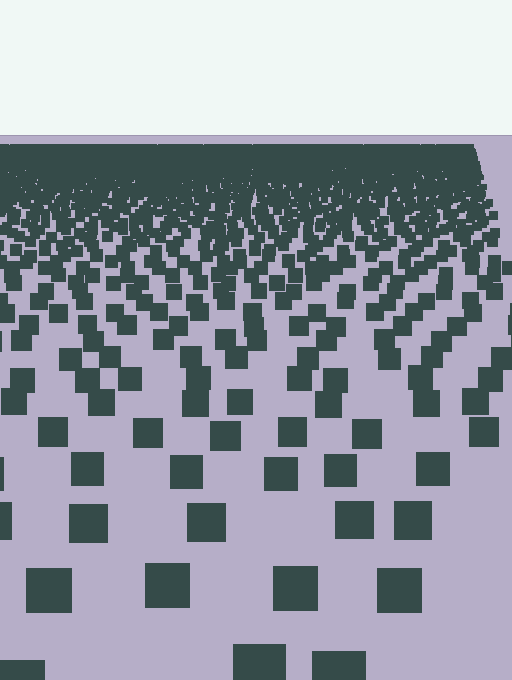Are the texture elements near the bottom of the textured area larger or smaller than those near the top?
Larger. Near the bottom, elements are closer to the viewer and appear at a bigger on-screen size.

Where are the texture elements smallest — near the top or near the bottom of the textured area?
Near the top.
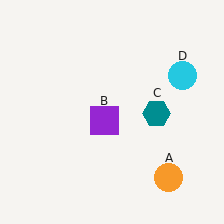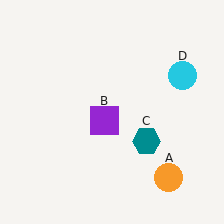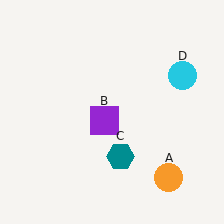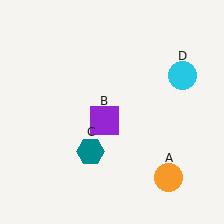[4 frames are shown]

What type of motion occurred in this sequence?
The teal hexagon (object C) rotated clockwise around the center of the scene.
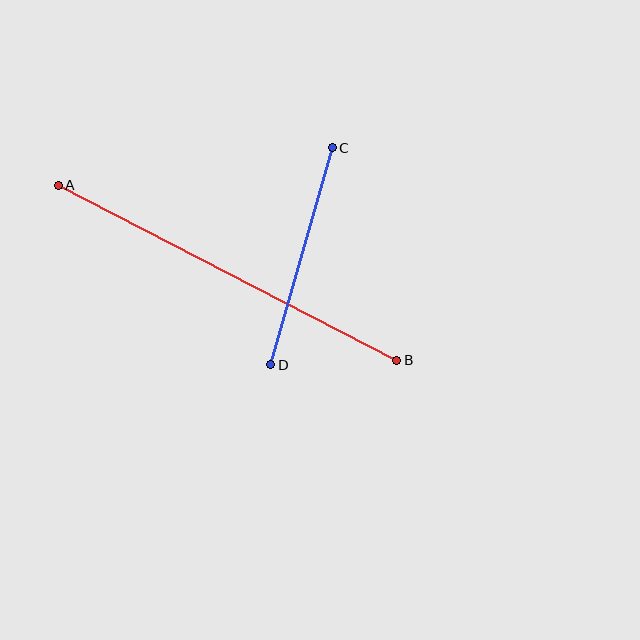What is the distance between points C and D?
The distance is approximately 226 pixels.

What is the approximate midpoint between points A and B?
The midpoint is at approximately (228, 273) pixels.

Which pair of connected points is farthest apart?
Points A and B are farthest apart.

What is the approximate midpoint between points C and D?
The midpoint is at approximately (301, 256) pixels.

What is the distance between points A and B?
****************************************
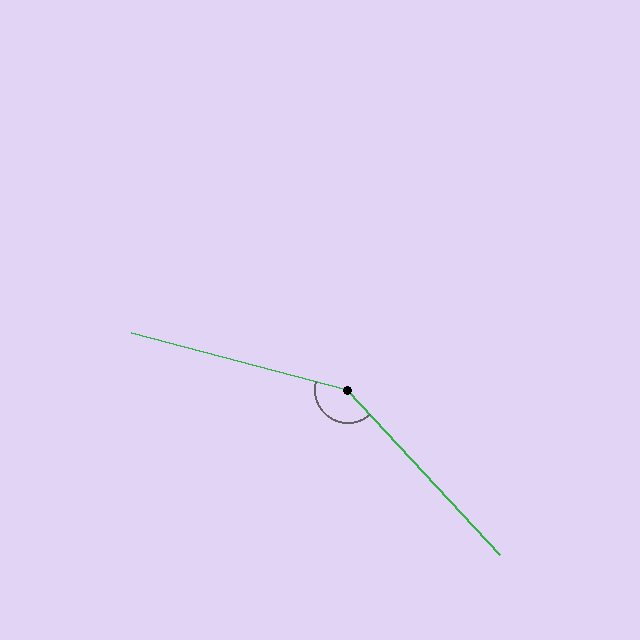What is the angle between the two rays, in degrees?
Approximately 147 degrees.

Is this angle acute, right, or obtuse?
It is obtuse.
****************************************
Required task →
In the listing above, find the line containing "Are the texture elements near" and the line containing "What is the distance between points A and B?", then return both of them and every line between, exactly, without pictures.

Answer to this problem →
Are the texture elements near the bottom of the textured area larger or smaller than those near the top?
Larger. Near the bottom, elements are closer to the viewer and appear at a bigger on-screen size.

Where are the texture elements smallest — near the top or near the bottom of the textured area?
Near the top.
[4 frames are shown]

What type of motion occurred in this sequence?
The teal hexagon (object C) rotated clockwise around the center of the scene.
What is the distance between points C and D?
The distance is approximately 226 pixels.

What is the approximate midpoint between points A and B?
The midpoint is at approximately (228, 273) pixels.

Which pair of connected points is farthest apart?
Points A and B are farthest apart.

What is the approximate midpoint between points C and D?
The midpoint is at approximately (301, 256) pixels.

What is the distance between points A and B?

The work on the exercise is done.